[begin DATA EXTRACT]
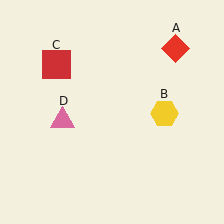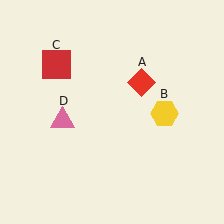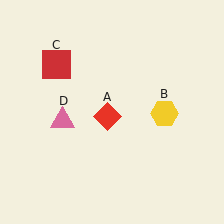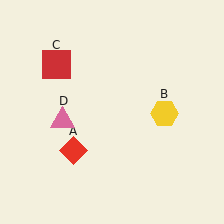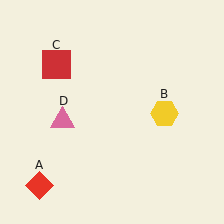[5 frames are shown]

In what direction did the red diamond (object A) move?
The red diamond (object A) moved down and to the left.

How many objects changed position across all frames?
1 object changed position: red diamond (object A).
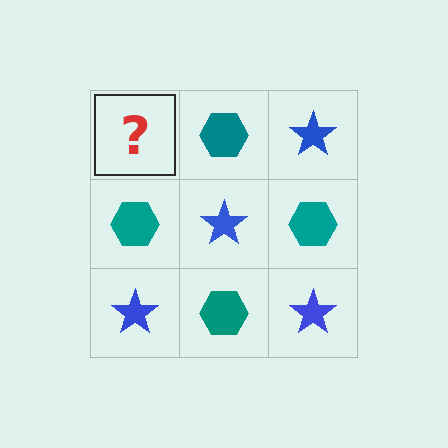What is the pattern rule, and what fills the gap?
The rule is that it alternates blue star and teal hexagon in a checkerboard pattern. The gap should be filled with a blue star.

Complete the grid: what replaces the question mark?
The question mark should be replaced with a blue star.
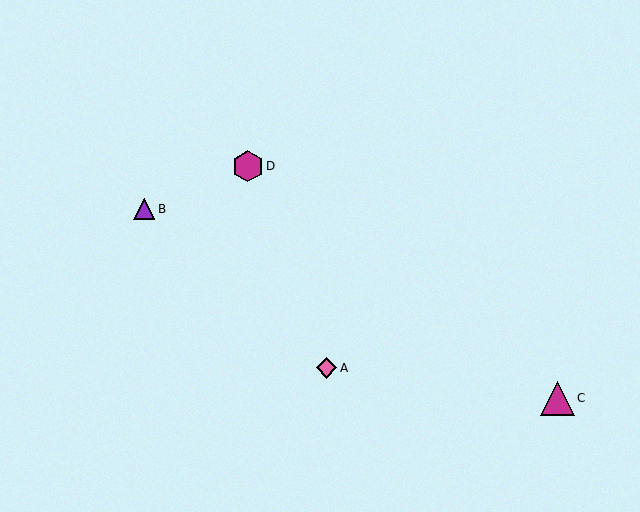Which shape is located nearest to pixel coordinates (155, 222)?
The purple triangle (labeled B) at (144, 209) is nearest to that location.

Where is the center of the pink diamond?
The center of the pink diamond is at (326, 368).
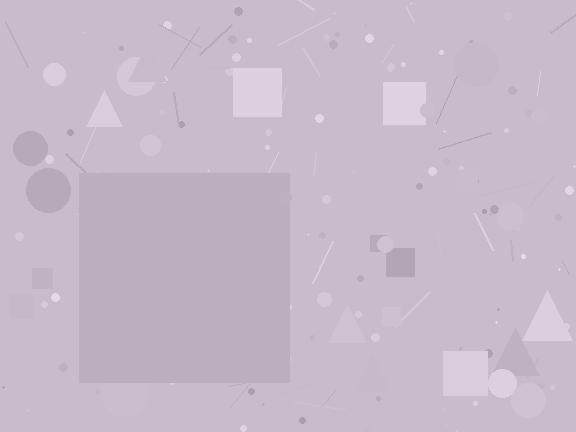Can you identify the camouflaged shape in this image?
The camouflaged shape is a square.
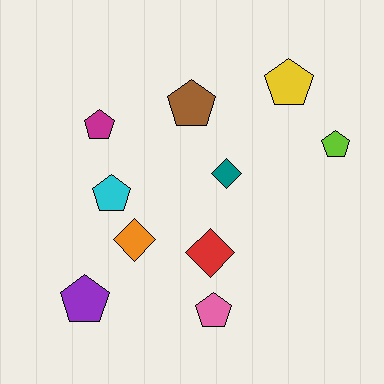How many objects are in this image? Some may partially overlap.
There are 10 objects.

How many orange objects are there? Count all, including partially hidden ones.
There is 1 orange object.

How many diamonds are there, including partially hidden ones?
There are 3 diamonds.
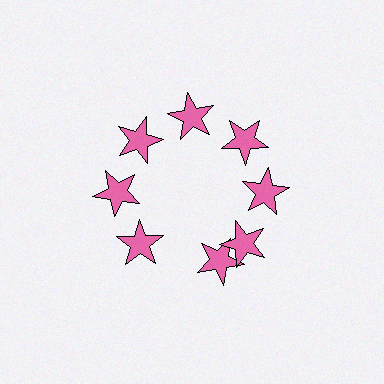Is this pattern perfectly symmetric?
No. The 8 pink stars are arranged in a ring, but one element near the 6 o'clock position is rotated out of alignment along the ring, breaking the 8-fold rotational symmetry.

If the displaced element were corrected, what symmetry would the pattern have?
It would have 8-fold rotational symmetry — the pattern would map onto itself every 45 degrees.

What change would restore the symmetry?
The symmetry would be restored by rotating it back into even spacing with its neighbors so that all 8 stars sit at equal angles and equal distance from the center.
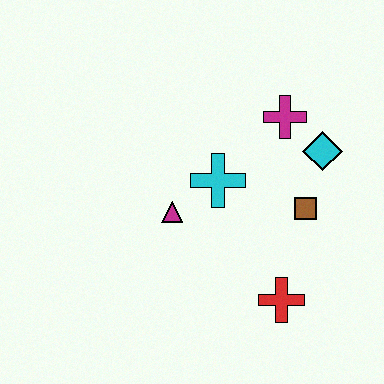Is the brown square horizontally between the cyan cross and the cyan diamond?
Yes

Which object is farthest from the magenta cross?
The red cross is farthest from the magenta cross.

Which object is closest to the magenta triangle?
The cyan cross is closest to the magenta triangle.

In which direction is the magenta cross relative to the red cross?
The magenta cross is above the red cross.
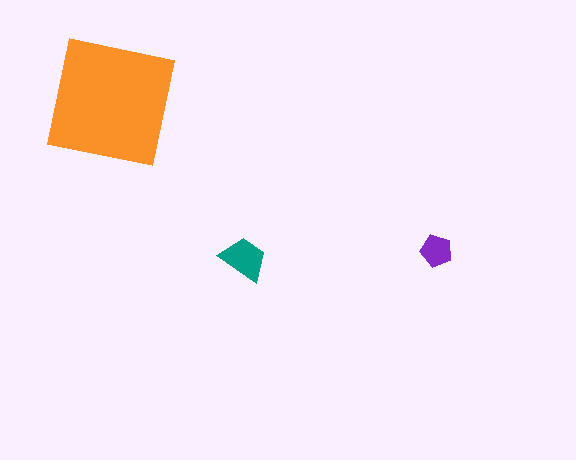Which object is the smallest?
The purple pentagon.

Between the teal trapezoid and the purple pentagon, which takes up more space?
The teal trapezoid.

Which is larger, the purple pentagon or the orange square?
The orange square.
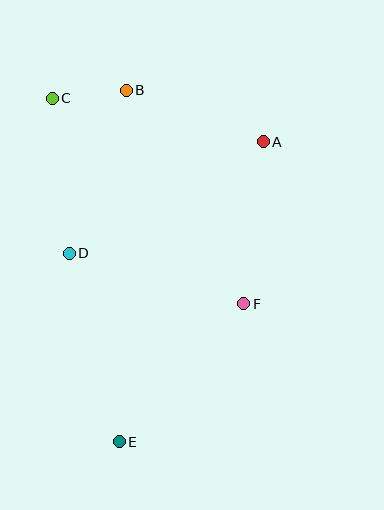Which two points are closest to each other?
Points B and C are closest to each other.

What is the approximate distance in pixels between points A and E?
The distance between A and E is approximately 333 pixels.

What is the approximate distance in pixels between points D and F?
The distance between D and F is approximately 182 pixels.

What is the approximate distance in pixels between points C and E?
The distance between C and E is approximately 350 pixels.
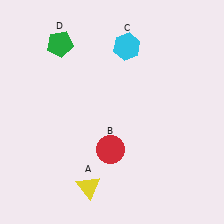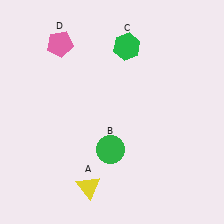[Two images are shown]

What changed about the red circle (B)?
In Image 1, B is red. In Image 2, it changed to green.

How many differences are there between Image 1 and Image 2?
There are 3 differences between the two images.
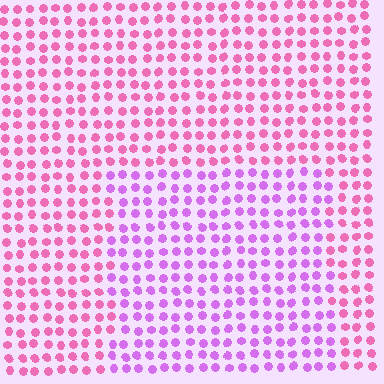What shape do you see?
I see a rectangle.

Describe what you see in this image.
The image is filled with small pink elements in a uniform arrangement. A rectangle-shaped region is visible where the elements are tinted to a slightly different hue, forming a subtle color boundary.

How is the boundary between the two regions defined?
The boundary is defined purely by a slight shift in hue (about 38 degrees). Spacing, size, and orientation are identical on both sides.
[end DATA EXTRACT]
### THE PROBLEM
Every line above should be returned word for word, with the pictures left behind.

### RESPONSE TO THE TASK
[5 frames are shown]

In what direction did the red diamond (object A) move?
The red diamond (object A) moved down and to the left.

How many objects changed position across all frames?
1 object changed position: red diamond (object A).
What is the pattern rule, and what fills the gap?
The rule is that it alternates blue star and teal hexagon in a checkerboard pattern. The gap should be filled with a blue star.

Complete the grid: what replaces the question mark?
The question mark should be replaced with a blue star.
Which shape is located nearest to pixel coordinates (155, 222)?
The purple triangle (labeled B) at (144, 209) is nearest to that location.

Where is the center of the pink diamond?
The center of the pink diamond is at (326, 368).
Can you identify the camouflaged shape in this image?
The camouflaged shape is a square.
How many objects are in this image? Some may partially overlap.
There are 10 objects.

How many orange objects are there? Count all, including partially hidden ones.
There is 1 orange object.

How many diamonds are there, including partially hidden ones?
There are 3 diamonds.
Is this pattern perfectly symmetric?
No. The 8 pink stars are arranged in a ring, but one element near the 6 o'clock position is rotated out of alignment along the ring, breaking the 8-fold rotational symmetry.

If the displaced element were corrected, what symmetry would the pattern have?
It would have 8-fold rotational symmetry — the pattern would map onto itself every 45 degrees.

What change would restore the symmetry?
The symmetry would be restored by rotating it back into even spacing with its neighbors so that all 8 stars sit at equal angles and equal distance from the center.
Is the brown square horizontally between the cyan cross and the cyan diamond?
Yes

Which object is farthest from the magenta cross?
The red cross is farthest from the magenta cross.

Which object is closest to the magenta triangle?
The cyan cross is closest to the magenta triangle.

In which direction is the magenta cross relative to the red cross?
The magenta cross is above the red cross.
Which object is the smallest?
The purple pentagon.

Between the teal trapezoid and the purple pentagon, which takes up more space?
The teal trapezoid.

Which is larger, the purple pentagon or the orange square?
The orange square.
Which two points are closest to each other?
Points B and C are closest to each other.

What is the approximate distance in pixels between points A and E?
The distance between A and E is approximately 333 pixels.

What is the approximate distance in pixels between points D and F?
The distance between D and F is approximately 182 pixels.

What is the approximate distance in pixels between points C and E?
The distance between C and E is approximately 350 pixels.
[Two images are shown]

What changed about the red circle (B)?
In Image 1, B is red. In Image 2, it changed to green.

How many differences are there between Image 1 and Image 2?
There are 3 differences between the two images.
What shape do you see?
I see a rectangle.

Describe what you see in this image.
The image is filled with small pink elements in a uniform arrangement. A rectangle-shaped region is visible where the elements are tinted to a slightly different hue, forming a subtle color boundary.

How is the boundary between the two regions defined?
The boundary is defined purely by a slight shift in hue (about 38 degrees). Spacing, size, and orientation are identical on both sides.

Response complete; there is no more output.